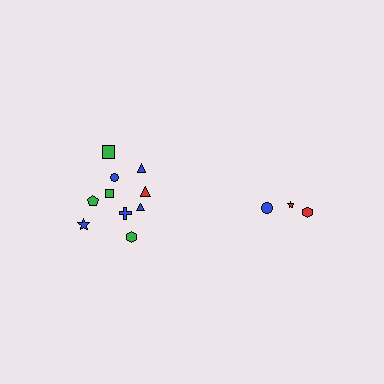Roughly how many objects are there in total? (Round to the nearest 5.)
Roughly 15 objects in total.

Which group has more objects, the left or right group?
The left group.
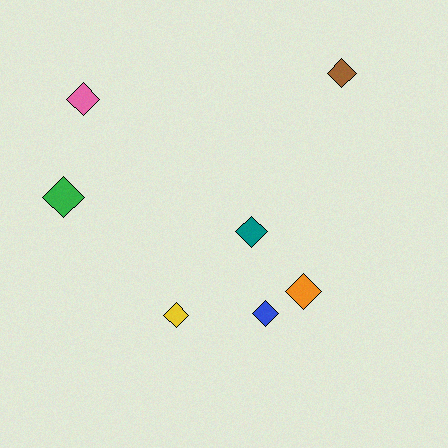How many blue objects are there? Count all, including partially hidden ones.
There is 1 blue object.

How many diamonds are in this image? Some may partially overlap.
There are 7 diamonds.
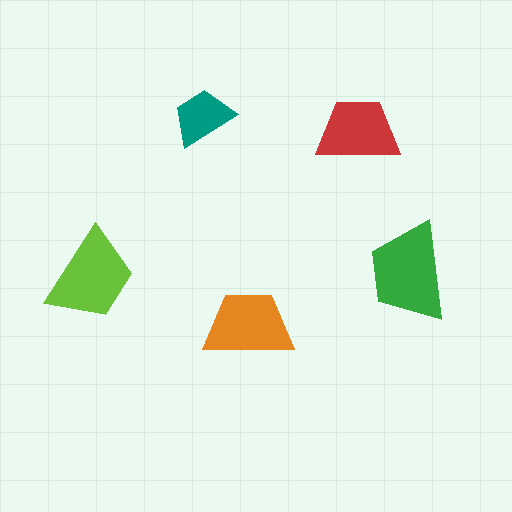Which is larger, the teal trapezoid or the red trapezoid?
The red one.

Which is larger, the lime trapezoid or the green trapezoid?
The green one.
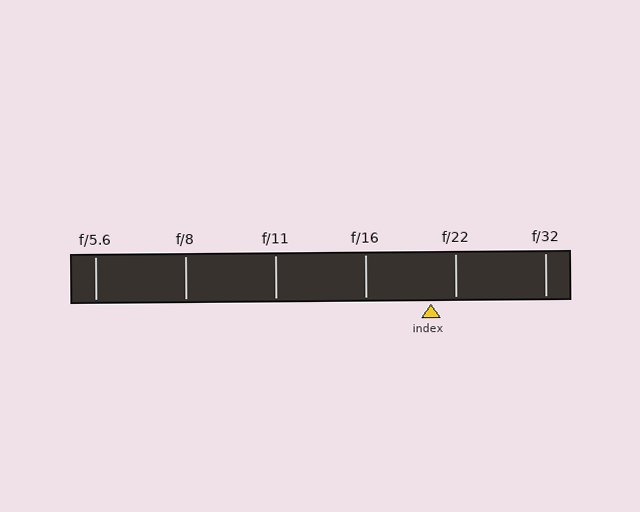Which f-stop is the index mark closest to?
The index mark is closest to f/22.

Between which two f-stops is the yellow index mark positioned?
The index mark is between f/16 and f/22.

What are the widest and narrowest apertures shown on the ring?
The widest aperture shown is f/5.6 and the narrowest is f/32.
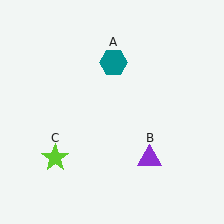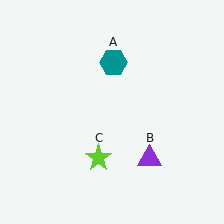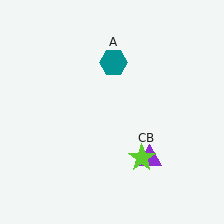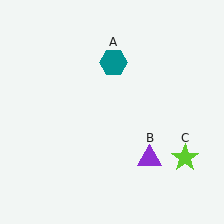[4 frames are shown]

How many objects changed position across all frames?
1 object changed position: lime star (object C).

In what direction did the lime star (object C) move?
The lime star (object C) moved right.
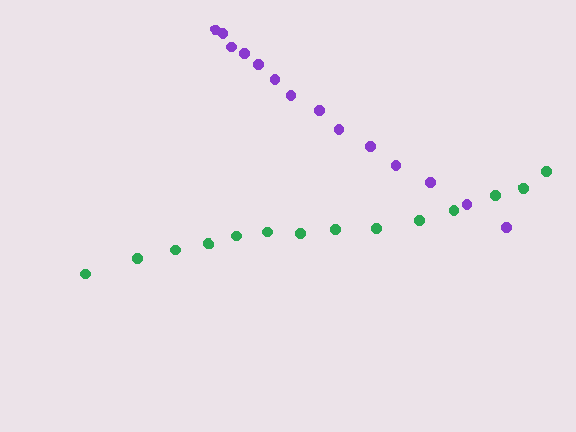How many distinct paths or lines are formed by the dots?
There are 2 distinct paths.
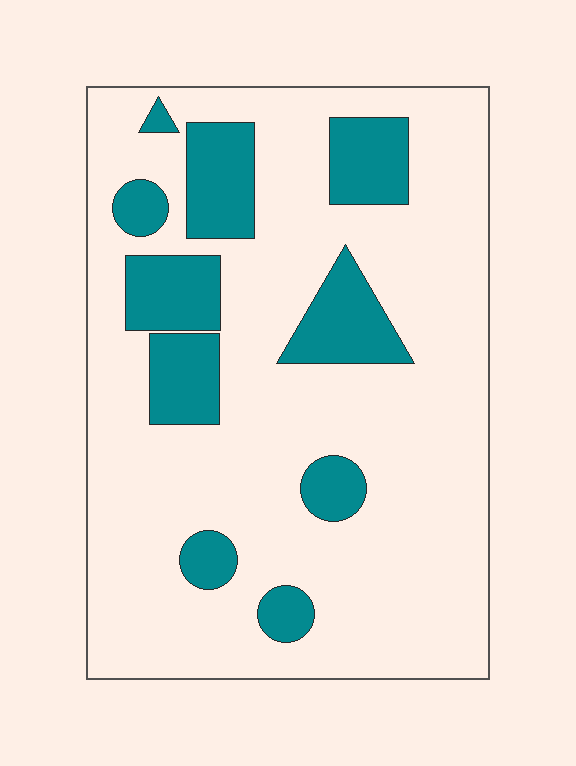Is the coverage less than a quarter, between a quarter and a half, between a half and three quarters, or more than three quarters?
Less than a quarter.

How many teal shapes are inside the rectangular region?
10.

* **Direction**:
Begin at the line containing "[4 frames are shown]" and extract every line through the end of the records, inclusive, exactly and only; omit pictures.

* **Task result**:
[4 frames are shown]

How many objects changed position across all frames?
1 object changed position: lime star (object C).

In what direction did the lime star (object C) move?
The lime star (object C) moved right.
How many distinct paths or lines are formed by the dots?
There are 2 distinct paths.
Is the coverage less than a quarter, between a quarter and a half, between a half and three quarters, or more than three quarters?
Less than a quarter.

How many teal shapes are inside the rectangular region?
10.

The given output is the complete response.